* start DATA FOR THE TASK *
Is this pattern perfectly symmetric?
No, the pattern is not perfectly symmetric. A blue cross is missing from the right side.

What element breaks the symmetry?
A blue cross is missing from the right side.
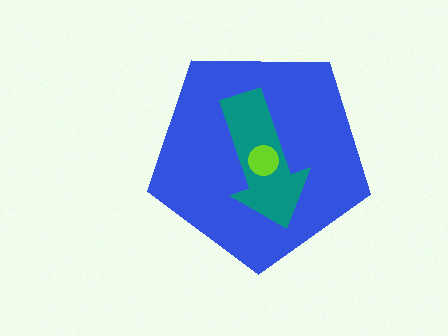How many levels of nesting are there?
3.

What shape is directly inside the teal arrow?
The lime circle.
* end DATA FOR THE TASK *
EXERCISE
All lines from the one containing "How many levels of nesting are there?" through the end of the data are to be written out exactly, with nothing added; skip the pictures.

TASK RESPONSE
How many levels of nesting are there?
3.

What shape is directly inside the teal arrow?
The lime circle.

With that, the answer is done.